### GIVEN TASK
Copy all of the material word for word, except for the pictures.
[begin STORED DATA]
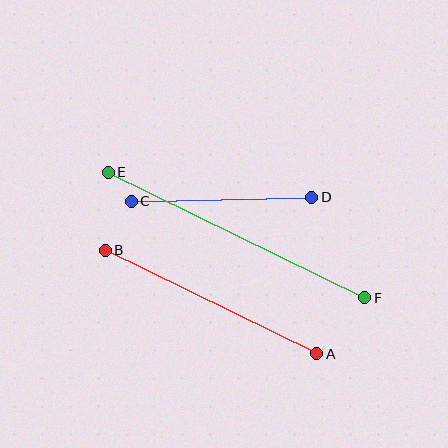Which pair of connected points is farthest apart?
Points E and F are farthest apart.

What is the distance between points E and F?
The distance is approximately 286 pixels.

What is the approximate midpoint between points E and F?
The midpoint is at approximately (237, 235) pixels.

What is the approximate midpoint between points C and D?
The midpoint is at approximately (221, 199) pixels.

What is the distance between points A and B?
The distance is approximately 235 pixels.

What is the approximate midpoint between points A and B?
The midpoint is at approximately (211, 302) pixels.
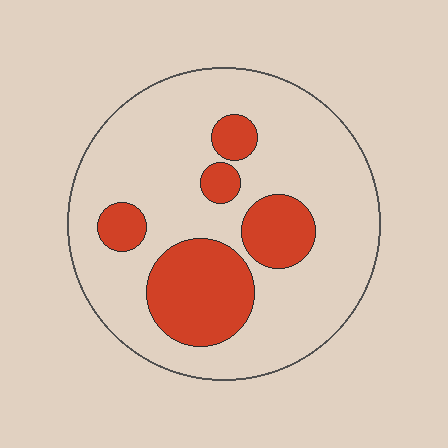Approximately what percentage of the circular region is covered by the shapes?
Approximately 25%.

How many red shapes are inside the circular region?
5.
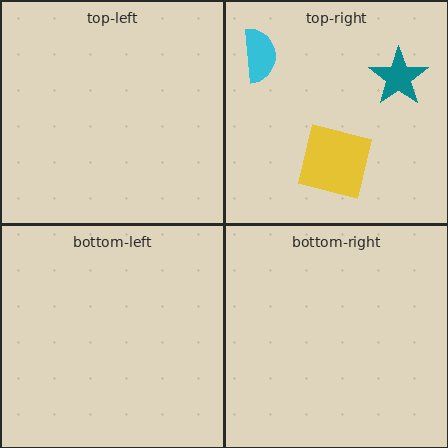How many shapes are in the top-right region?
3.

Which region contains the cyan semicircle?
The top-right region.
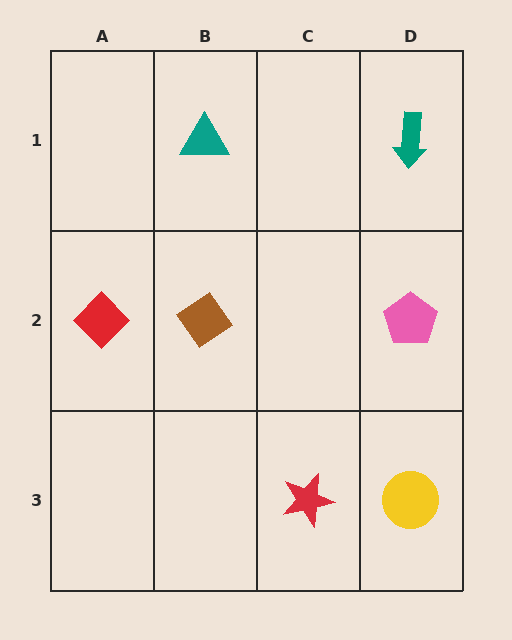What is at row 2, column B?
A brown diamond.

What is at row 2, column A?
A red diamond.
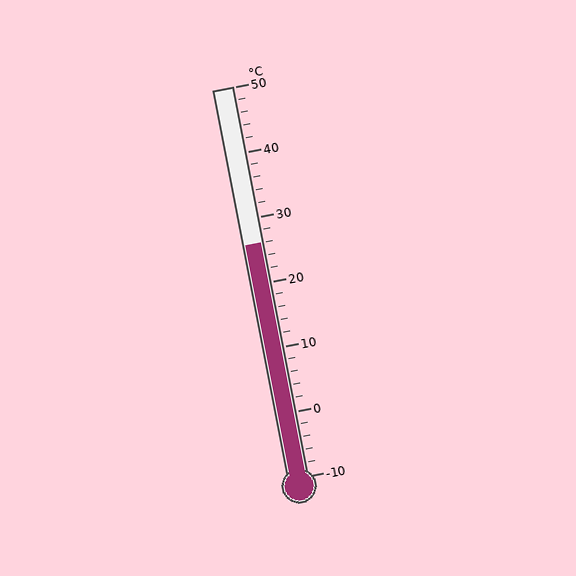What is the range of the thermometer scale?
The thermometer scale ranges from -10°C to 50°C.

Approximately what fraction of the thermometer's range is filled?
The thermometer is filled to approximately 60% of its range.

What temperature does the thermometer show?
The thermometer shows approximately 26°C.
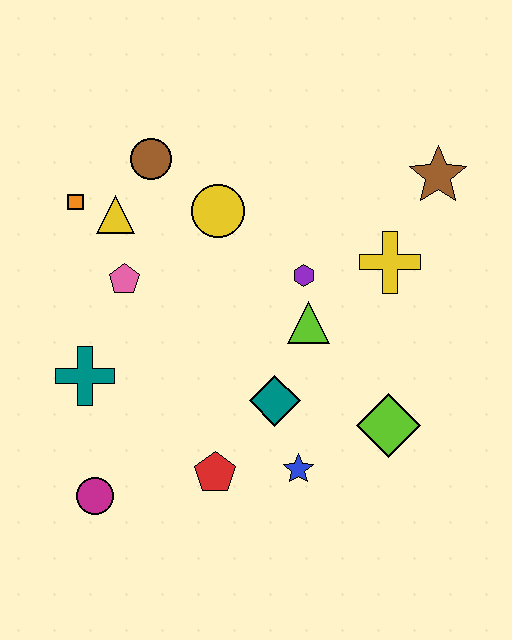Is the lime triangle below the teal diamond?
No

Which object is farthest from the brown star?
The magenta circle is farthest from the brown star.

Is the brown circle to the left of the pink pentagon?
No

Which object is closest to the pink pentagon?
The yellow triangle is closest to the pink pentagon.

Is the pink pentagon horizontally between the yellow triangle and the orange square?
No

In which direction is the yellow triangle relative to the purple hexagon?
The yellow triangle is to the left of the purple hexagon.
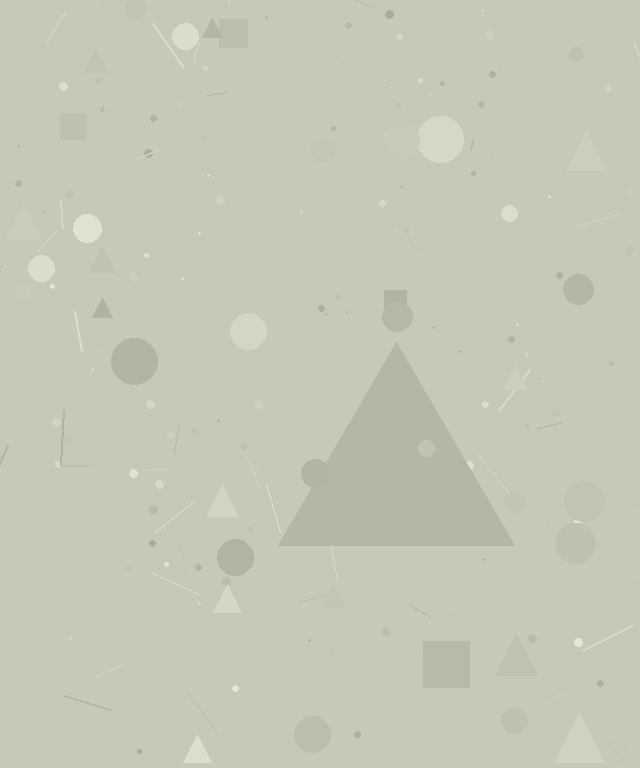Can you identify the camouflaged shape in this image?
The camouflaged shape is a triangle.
[end STORED DATA]
### ANSWER TO THIS EXERCISE
Which pair of connected points is farthest apart?
Points E and F are farthest apart.

What is the distance between points E and F?
The distance is approximately 286 pixels.

What is the approximate midpoint between points E and F?
The midpoint is at approximately (237, 235) pixels.

What is the approximate midpoint between points C and D?
The midpoint is at approximately (221, 199) pixels.

What is the distance between points A and B?
The distance is approximately 235 pixels.

What is the approximate midpoint between points A and B?
The midpoint is at approximately (211, 302) pixels.
Approximately what percentage of the circular region is covered by the shapes?
Approximately 25%.

How many red shapes are inside the circular region?
5.
How many shapes are in the top-right region?
3.

Which region contains the cyan semicircle?
The top-right region.
What is at row 2, column B?
A brown diamond.

What is at row 2, column A?
A red diamond.
What is the range of the thermometer scale?
The thermometer scale ranges from -10°C to 50°C.

Approximately what fraction of the thermometer's range is filled?
The thermometer is filled to approximately 60% of its range.

What temperature does the thermometer show?
The thermometer shows approximately 26°C.
Is the lime triangle below the teal diamond?
No

Which object is farthest from the brown star?
The magenta circle is farthest from the brown star.

Is the brown circle to the left of the pink pentagon?
No

Which object is closest to the pink pentagon?
The yellow triangle is closest to the pink pentagon.

Is the pink pentagon horizontally between the yellow triangle and the orange square?
No

In which direction is the yellow triangle relative to the purple hexagon?
The yellow triangle is to the left of the purple hexagon.
Can you identify the camouflaged shape in this image?
The camouflaged shape is a triangle.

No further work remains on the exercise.